__Exercise goal__
Print exactly the lines from the one containing "If the dark" through the last line of the listing, both included.

__Data provided__

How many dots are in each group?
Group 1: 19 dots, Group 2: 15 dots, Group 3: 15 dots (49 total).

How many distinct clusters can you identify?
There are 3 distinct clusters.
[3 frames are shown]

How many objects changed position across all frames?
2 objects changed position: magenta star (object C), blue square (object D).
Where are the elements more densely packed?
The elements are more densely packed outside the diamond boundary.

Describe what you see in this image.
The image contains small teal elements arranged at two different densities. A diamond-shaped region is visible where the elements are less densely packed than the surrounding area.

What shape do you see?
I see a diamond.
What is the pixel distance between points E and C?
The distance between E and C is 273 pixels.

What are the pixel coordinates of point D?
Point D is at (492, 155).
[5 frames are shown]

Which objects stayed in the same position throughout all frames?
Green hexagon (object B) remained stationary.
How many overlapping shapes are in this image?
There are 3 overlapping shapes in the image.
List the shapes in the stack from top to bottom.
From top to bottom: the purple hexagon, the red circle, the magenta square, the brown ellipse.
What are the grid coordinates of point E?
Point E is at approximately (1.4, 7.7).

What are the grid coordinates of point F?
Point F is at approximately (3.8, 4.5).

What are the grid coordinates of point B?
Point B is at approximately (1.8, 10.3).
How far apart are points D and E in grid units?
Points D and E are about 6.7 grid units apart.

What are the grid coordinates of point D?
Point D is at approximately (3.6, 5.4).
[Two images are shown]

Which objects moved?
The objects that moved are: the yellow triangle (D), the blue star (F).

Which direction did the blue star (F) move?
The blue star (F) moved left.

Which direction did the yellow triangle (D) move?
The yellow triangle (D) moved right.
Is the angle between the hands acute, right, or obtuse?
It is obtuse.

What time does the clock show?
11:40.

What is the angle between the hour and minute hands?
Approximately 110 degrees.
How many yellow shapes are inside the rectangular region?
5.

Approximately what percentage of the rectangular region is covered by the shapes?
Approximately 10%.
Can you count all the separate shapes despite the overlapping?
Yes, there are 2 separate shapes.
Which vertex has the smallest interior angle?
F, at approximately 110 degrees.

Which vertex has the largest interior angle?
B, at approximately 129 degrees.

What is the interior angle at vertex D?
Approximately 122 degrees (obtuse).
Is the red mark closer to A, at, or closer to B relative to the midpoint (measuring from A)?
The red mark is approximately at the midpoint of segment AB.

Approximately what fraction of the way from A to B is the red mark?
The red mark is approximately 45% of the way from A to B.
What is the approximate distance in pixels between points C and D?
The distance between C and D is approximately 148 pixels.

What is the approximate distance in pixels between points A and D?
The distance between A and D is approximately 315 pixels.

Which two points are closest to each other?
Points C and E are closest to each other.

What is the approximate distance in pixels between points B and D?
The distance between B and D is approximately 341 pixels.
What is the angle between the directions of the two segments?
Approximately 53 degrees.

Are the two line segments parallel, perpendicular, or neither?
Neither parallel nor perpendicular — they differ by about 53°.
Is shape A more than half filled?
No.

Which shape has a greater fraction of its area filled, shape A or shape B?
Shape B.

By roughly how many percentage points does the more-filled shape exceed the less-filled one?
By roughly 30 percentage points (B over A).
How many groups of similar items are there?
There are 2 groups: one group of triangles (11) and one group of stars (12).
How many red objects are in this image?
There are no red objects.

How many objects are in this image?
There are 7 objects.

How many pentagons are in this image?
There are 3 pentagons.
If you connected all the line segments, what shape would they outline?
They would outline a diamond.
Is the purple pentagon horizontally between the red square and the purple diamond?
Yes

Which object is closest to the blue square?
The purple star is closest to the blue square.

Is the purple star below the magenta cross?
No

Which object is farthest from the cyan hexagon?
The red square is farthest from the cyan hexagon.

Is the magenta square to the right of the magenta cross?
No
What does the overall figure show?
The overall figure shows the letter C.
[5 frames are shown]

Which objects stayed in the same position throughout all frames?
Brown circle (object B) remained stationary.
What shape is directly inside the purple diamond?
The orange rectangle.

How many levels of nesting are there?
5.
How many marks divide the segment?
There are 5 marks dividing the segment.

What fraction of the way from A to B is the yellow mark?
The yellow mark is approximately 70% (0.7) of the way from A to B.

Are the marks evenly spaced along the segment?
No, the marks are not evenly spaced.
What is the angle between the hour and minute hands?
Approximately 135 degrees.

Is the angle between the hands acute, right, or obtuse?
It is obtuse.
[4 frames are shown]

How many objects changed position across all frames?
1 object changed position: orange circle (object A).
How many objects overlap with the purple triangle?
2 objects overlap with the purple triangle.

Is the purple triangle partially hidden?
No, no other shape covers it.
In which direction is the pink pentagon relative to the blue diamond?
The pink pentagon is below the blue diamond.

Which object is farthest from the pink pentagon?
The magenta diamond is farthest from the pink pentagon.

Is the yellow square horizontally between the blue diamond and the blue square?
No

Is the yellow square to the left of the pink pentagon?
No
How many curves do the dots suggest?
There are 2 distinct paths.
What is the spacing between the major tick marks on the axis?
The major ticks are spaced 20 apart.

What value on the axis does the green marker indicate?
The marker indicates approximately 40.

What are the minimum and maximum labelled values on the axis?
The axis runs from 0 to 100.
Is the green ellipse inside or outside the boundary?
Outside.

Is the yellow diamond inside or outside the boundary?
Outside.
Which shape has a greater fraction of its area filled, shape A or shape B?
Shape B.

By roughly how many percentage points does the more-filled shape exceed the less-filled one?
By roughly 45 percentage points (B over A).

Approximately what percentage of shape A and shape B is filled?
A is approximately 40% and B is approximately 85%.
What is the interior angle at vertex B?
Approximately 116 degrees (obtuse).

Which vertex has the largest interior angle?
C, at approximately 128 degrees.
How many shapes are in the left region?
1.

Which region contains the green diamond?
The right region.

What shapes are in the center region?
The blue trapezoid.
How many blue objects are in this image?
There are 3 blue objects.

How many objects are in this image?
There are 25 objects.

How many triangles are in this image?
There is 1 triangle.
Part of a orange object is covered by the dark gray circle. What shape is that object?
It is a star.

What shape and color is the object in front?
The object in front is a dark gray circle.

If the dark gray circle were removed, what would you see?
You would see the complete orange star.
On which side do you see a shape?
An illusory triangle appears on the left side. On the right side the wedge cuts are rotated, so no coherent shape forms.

__Full solution__
If the dark gray circle were removed, what would you see?
You would see the complete orange star.
On which side do you see a shape?
An illusory triangle appears on the left side. On the right side the wedge cuts are rotated, so no coherent shape forms.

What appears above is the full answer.